┌─ RECORDS SUPPLIED

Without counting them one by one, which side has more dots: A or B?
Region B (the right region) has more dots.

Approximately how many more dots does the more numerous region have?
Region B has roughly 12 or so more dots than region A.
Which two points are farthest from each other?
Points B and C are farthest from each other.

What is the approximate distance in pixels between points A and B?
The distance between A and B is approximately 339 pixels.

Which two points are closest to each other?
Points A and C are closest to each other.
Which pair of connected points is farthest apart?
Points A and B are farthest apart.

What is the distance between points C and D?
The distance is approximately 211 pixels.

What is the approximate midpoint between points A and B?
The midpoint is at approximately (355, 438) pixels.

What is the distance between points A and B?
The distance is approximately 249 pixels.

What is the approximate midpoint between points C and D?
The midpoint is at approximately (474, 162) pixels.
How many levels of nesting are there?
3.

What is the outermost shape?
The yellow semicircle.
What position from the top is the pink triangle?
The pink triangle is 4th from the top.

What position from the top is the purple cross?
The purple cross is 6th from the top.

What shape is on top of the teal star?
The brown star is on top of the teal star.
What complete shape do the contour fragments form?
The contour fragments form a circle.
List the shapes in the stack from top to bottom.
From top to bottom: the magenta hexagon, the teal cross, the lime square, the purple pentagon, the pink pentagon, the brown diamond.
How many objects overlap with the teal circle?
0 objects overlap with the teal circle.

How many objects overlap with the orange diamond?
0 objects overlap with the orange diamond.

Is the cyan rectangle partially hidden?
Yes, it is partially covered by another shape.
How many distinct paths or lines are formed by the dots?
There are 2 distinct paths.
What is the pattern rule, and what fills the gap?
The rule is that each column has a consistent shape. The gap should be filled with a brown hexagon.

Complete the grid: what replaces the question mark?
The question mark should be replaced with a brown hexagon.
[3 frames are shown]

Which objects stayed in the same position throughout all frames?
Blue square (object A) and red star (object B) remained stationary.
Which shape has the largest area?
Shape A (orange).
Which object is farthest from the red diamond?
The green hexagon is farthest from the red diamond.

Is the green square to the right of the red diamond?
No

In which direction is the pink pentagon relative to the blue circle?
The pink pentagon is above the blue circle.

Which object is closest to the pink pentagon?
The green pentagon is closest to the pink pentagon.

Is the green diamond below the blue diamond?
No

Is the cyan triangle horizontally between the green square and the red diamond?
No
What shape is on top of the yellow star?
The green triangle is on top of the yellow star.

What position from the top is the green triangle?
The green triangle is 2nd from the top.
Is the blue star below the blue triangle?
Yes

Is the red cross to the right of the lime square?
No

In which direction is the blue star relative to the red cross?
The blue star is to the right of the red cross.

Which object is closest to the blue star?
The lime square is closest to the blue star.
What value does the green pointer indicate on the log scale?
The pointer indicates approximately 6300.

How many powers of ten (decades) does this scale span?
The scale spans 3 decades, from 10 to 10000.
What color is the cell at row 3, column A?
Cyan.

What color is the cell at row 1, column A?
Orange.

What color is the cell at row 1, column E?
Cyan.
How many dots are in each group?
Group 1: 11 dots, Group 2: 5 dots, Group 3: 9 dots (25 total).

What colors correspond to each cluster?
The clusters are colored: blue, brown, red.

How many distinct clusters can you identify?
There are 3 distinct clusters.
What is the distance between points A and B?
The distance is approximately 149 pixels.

└─

Repeat, word for word, every line from the line that contains "What value does" to the end of the entries; include both of those lines and no others.

What value does the green pointer indicate on the log scale?
The pointer indicates approximately 6300.

How many powers of ten (decades) does this scale span?
The scale spans 3 decades, from 10 to 10000.
What color is the cell at row 3, column A?
Cyan.

What color is the cell at row 1, column A?
Orange.

What color is the cell at row 1, column E?
Cyan.
How many dots are in each group?
Group 1: 11 dots, Group 2: 5 dots, Group 3: 9 dots (25 total).

What colors correspond to each cluster?
The clusters are colored: blue, brown, red.

How many distinct clusters can you identify?
There are 3 distinct clusters.
What is the distance between points A and B?
The distance is approximately 149 pixels.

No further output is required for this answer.